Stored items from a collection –

________________

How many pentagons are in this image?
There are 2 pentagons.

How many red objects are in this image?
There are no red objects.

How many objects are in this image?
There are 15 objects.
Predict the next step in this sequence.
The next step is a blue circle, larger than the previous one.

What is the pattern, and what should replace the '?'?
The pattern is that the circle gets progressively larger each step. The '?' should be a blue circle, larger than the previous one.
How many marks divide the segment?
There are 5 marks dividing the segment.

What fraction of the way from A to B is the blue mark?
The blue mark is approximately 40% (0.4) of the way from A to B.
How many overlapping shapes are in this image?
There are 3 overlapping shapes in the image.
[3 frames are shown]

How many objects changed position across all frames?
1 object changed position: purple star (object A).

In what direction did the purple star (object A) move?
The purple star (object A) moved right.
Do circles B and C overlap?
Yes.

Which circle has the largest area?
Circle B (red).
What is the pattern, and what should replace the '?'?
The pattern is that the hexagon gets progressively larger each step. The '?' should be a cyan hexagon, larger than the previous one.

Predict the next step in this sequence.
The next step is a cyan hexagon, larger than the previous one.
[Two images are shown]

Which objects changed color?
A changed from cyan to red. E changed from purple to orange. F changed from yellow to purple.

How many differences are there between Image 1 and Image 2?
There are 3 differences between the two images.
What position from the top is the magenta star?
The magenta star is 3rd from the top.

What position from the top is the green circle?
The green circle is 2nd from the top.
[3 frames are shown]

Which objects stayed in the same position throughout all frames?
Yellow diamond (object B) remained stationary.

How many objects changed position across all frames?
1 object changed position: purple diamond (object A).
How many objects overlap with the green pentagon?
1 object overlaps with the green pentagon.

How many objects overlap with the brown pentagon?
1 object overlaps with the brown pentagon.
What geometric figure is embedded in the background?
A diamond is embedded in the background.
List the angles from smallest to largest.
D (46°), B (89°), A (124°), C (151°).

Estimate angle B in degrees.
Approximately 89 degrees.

________________

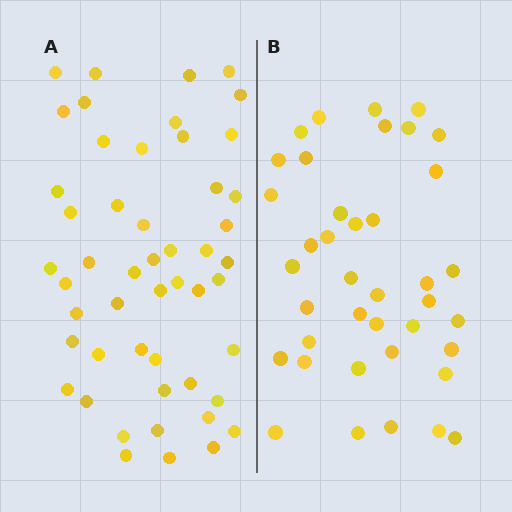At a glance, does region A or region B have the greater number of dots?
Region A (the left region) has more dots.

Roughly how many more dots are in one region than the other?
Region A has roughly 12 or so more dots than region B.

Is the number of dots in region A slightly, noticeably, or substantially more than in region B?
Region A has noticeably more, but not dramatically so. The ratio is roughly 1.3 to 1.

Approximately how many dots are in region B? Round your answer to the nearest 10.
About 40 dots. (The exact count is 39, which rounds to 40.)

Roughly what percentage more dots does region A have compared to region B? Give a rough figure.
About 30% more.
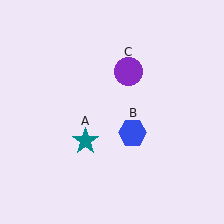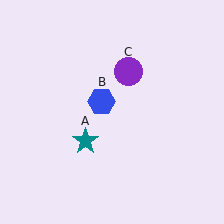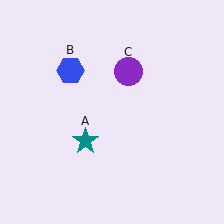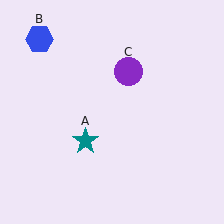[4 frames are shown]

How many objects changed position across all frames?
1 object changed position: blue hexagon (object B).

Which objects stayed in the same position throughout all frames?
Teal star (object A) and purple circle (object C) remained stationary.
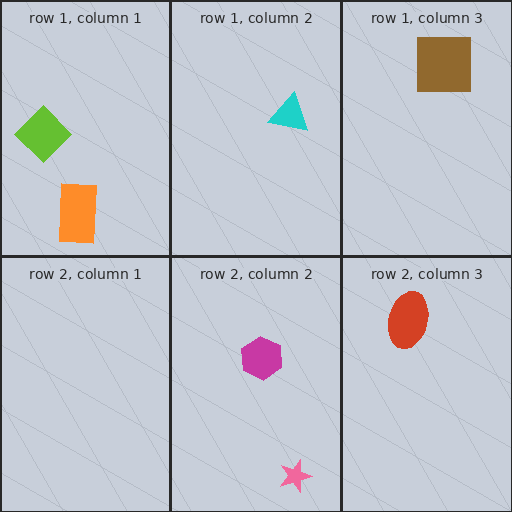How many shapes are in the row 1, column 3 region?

________________

Task – Begin with the line that has "How many pentagons are in this image?" in the listing above and end after the line that has "[Two images are shown]"; output those lines exactly.

Exercise output –
How many pentagons are in this image?
There are 2 pentagons.

How many red objects are in this image?
There are no red objects.

How many objects are in this image?
There are 15 objects.
Predict the next step in this sequence.
The next step is a blue circle, larger than the previous one.

What is the pattern, and what should replace the '?'?
The pattern is that the circle gets progressively larger each step. The '?' should be a blue circle, larger than the previous one.
How many marks divide the segment?
There are 5 marks dividing the segment.

What fraction of the way from A to B is the blue mark?
The blue mark is approximately 40% (0.4) of the way from A to B.
How many overlapping shapes are in this image?
There are 3 overlapping shapes in the image.
[3 frames are shown]

How many objects changed position across all frames?
1 object changed position: purple star (object A).

In what direction did the purple star (object A) move?
The purple star (object A) moved right.
Do circles B and C overlap?
Yes.

Which circle has the largest area?
Circle B (red).
What is the pattern, and what should replace the '?'?
The pattern is that the hexagon gets progressively larger each step. The '?' should be a cyan hexagon, larger than the previous one.

Predict the next step in this sequence.
The next step is a cyan hexagon, larger than the previous one.
[Two images are shown]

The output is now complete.